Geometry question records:
========================================
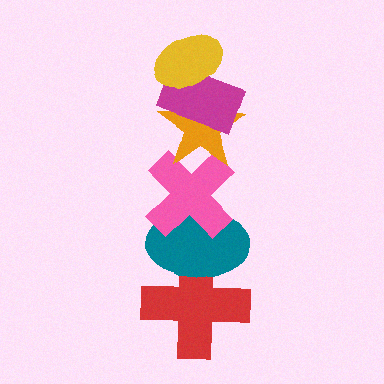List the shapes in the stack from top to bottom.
From top to bottom: the yellow ellipse, the magenta rectangle, the orange star, the pink cross, the teal ellipse, the red cross.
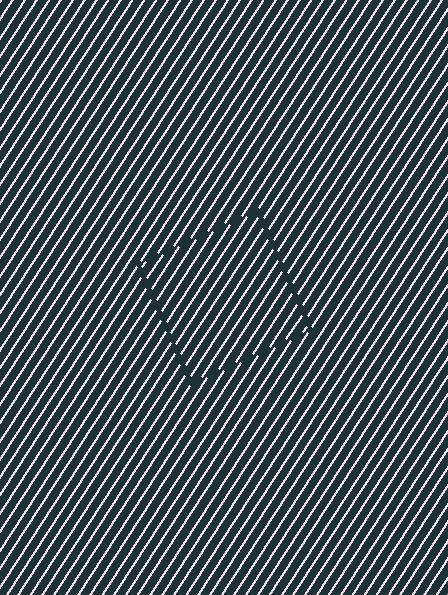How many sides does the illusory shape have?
4 sides — the line-ends trace a square.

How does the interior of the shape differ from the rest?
The interior of the shape contains the same grating, shifted by half a period — the contour is defined by the phase discontinuity where line-ends from the inner and outer gratings abut.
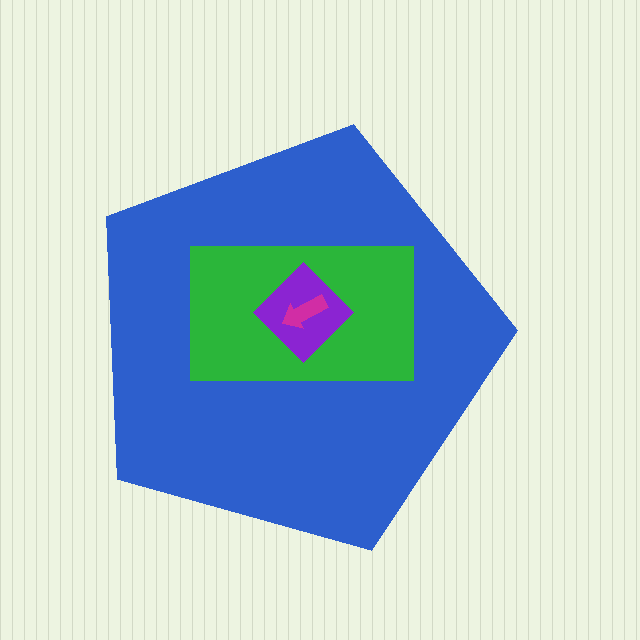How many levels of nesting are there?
4.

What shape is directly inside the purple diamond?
The magenta arrow.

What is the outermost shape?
The blue pentagon.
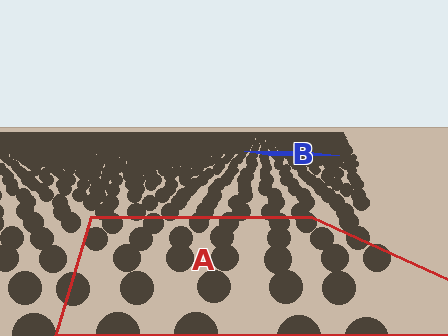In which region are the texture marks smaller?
The texture marks are smaller in region B, because it is farther away.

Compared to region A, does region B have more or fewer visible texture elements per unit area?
Region B has more texture elements per unit area — they are packed more densely because it is farther away.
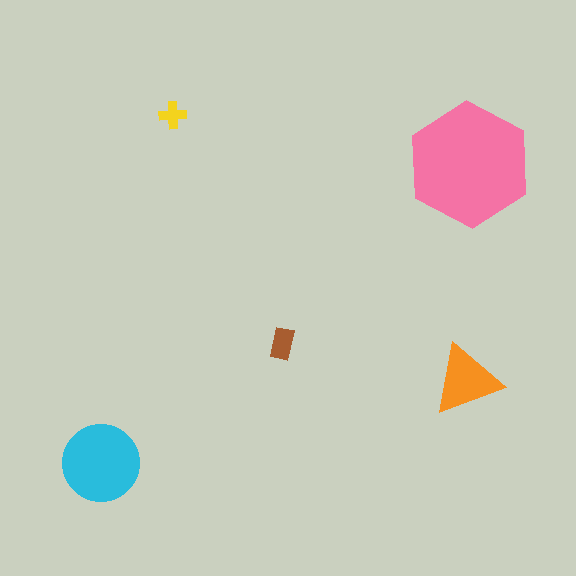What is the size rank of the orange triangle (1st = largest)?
3rd.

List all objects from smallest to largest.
The yellow cross, the brown rectangle, the orange triangle, the cyan circle, the pink hexagon.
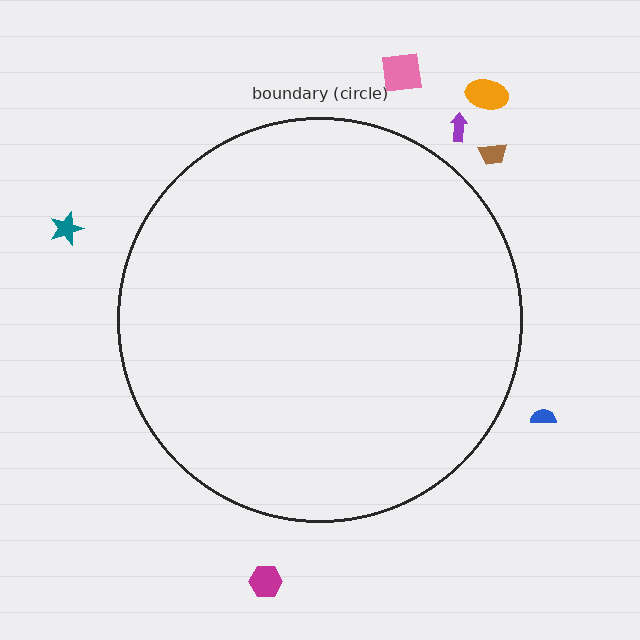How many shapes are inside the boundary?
0 inside, 7 outside.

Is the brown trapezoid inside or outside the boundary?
Outside.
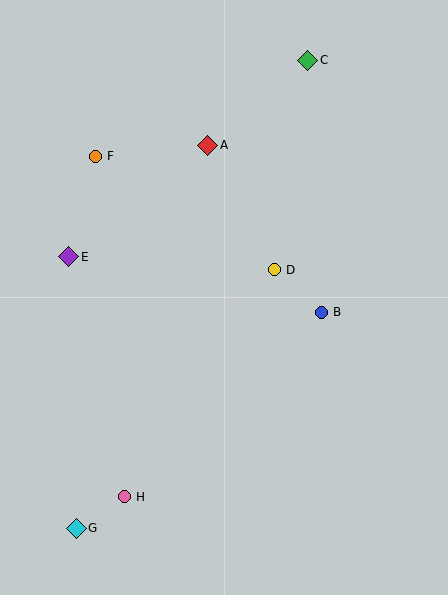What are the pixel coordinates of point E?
Point E is at (69, 257).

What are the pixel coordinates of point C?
Point C is at (308, 60).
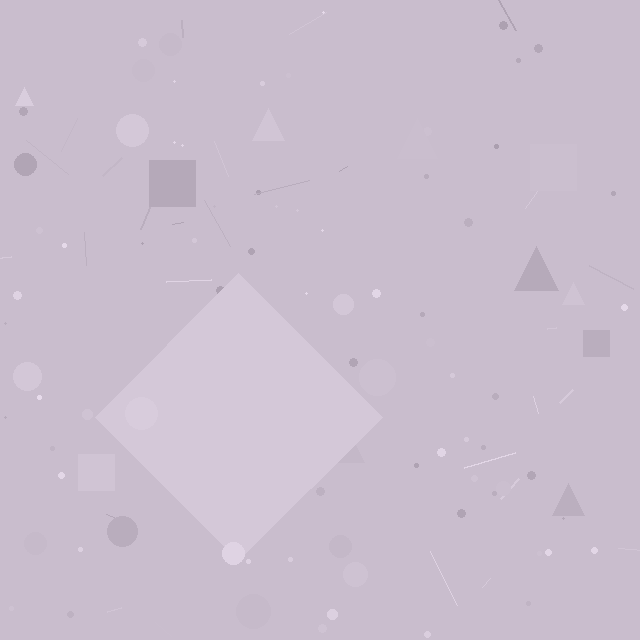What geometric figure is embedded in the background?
A diamond is embedded in the background.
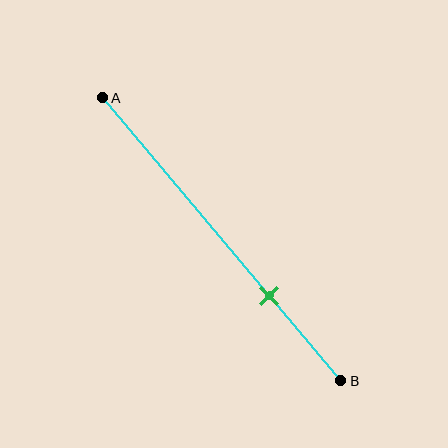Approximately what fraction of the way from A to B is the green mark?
The green mark is approximately 70% of the way from A to B.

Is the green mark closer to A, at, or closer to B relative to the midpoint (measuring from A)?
The green mark is closer to point B than the midpoint of segment AB.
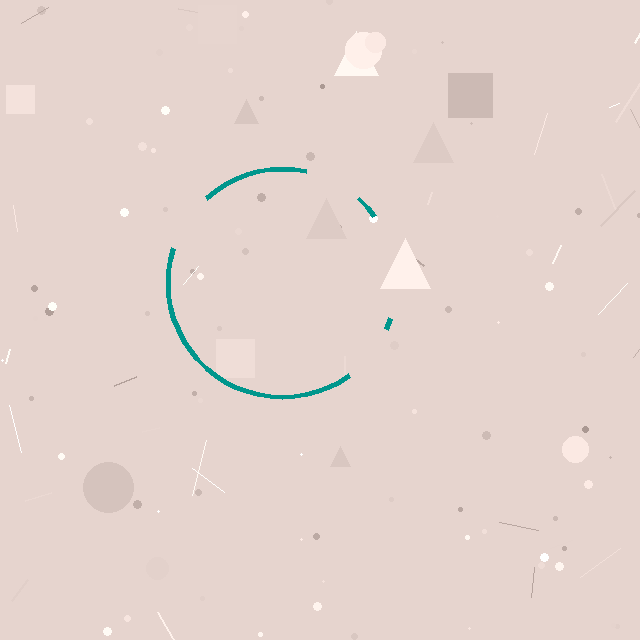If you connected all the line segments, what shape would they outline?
They would outline a circle.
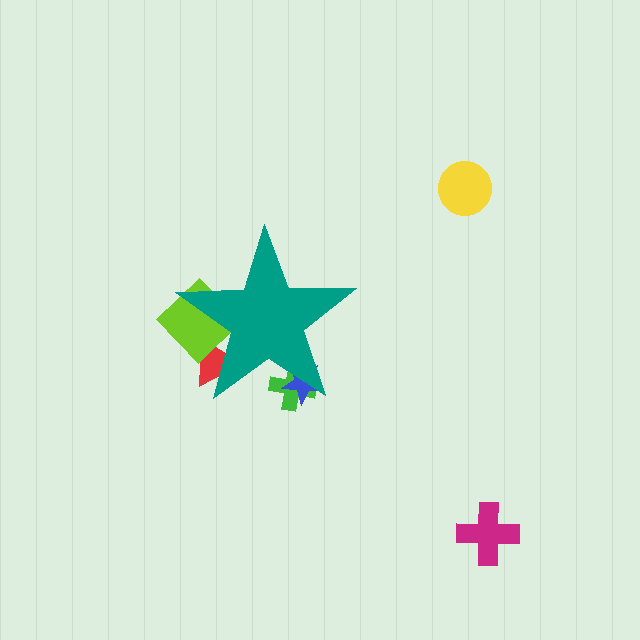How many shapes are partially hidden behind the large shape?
4 shapes are partially hidden.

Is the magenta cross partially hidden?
No, the magenta cross is fully visible.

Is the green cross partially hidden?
Yes, the green cross is partially hidden behind the teal star.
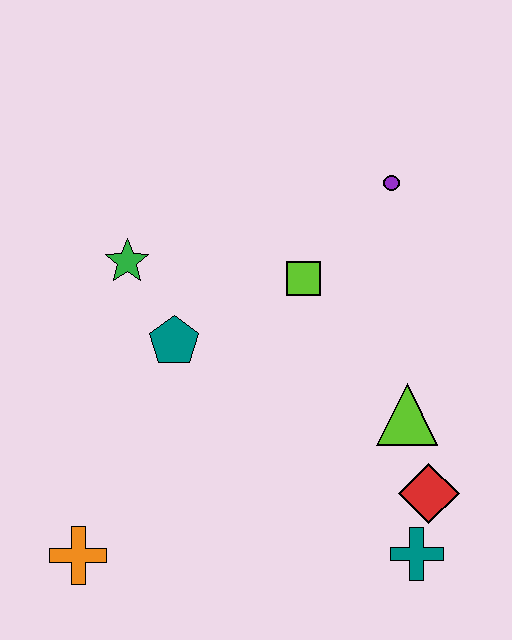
========================================
Exercise goal. From the entries above, output every line exactly and omit any image.

Worked answer.
List the shapes in the stack from top to bottom.
From top to bottom: the yellow ellipse, the magenta rectangle, the orange star, the pink cross, the teal ellipse, the red cross.
How many sides does the illusory shape have?
4 sides — the line-ends trace a square.

How does the interior of the shape differ from the rest?
The interior of the shape contains the same grating, shifted by half a period — the contour is defined by the phase discontinuity where line-ends from the inner and outer gratings abut.
How many levels of nesting are there?
4.

What shape is directly inside the purple diamond?
The magenta arrow.

What is the outermost shape?
The blue pentagon.
In which region are the texture marks smaller?
The texture marks are smaller in region B, because it is farther away.

Compared to region A, does region B have more or fewer visible texture elements per unit area?
Region B has more texture elements per unit area — they are packed more densely because it is farther away.
What is the size rank of the orange triangle (1st = largest)?
3rd.

List all objects from smallest to largest.
The yellow cross, the brown rectangle, the orange triangle, the cyan circle, the pink hexagon.
How many shapes are inside the boundary?
0 inside, 7 outside.

Is the brown trapezoid inside or outside the boundary?
Outside.
What are the pixel coordinates of point E?
Point E is at (69, 257).

What are the pixel coordinates of point C?
Point C is at (308, 60).
What geometric figure is embedded in the background?
A diamond is embedded in the background.
Approximately what fraction of the way from A to B is the green mark?
The green mark is approximately 70% of the way from A to B.

Is the green mark closer to A, at, or closer to B relative to the midpoint (measuring from A)?
The green mark is closer to point B than the midpoint of segment AB.
If you connected all the line segments, what shape would they outline?
They would outline a circle.
How many shapes are partially hidden behind the large shape?
4 shapes are partially hidden.

Is the magenta cross partially hidden?
No, the magenta cross is fully visible.

Is the green cross partially hidden?
Yes, the green cross is partially hidden behind the teal star.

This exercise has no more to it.